Task goal =
All the records that follow need to be reproduced exactly. Omit the images.

::::::

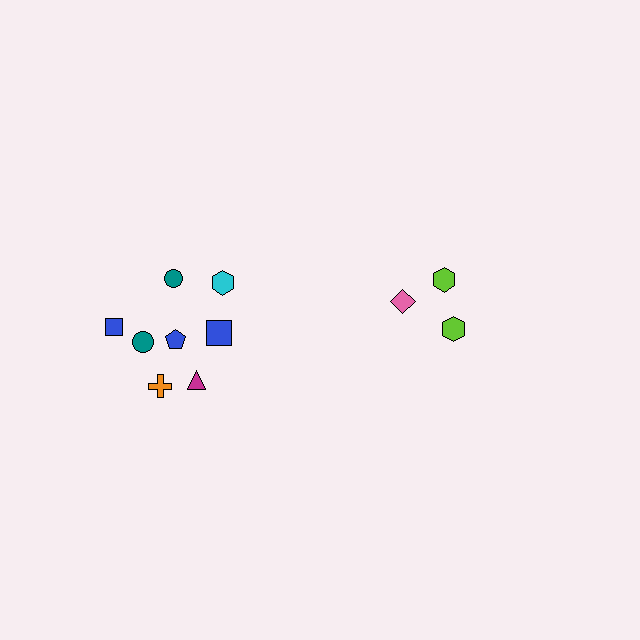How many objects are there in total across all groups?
There are 11 objects.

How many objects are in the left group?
There are 8 objects.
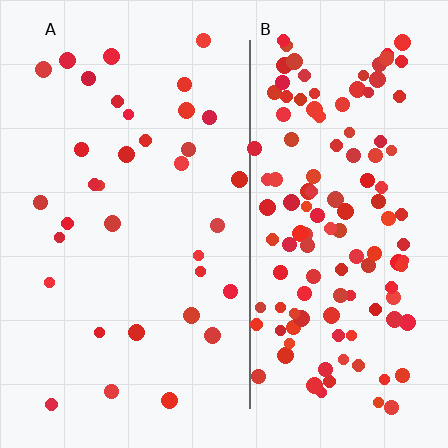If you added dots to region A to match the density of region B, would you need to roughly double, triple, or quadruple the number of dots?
Approximately quadruple.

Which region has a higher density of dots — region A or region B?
B (the right).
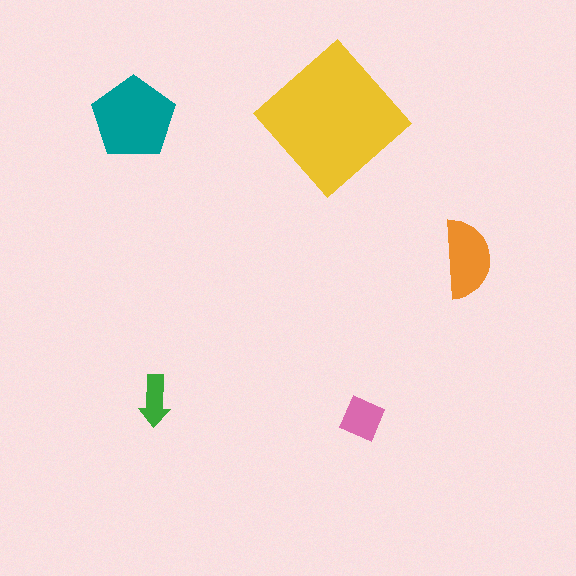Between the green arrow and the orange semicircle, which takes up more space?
The orange semicircle.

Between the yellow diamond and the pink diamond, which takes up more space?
The yellow diamond.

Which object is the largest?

::::::

Exercise answer =
How many objects are there in total across all groups?
There are 11 objects.

How many objects are in the left group?
There are 8 objects.
If you added dots to region A to match the density of region B, would you need to roughly double, triple, or quadruple the number of dots?
Approximately quadruple.

Which region has a higher density of dots — region A or region B?
B (the right).
Between the green arrow and the orange semicircle, which takes up more space?
The orange semicircle.

Between the yellow diamond and the pink diamond, which takes up more space?
The yellow diamond.

Which object is the largest?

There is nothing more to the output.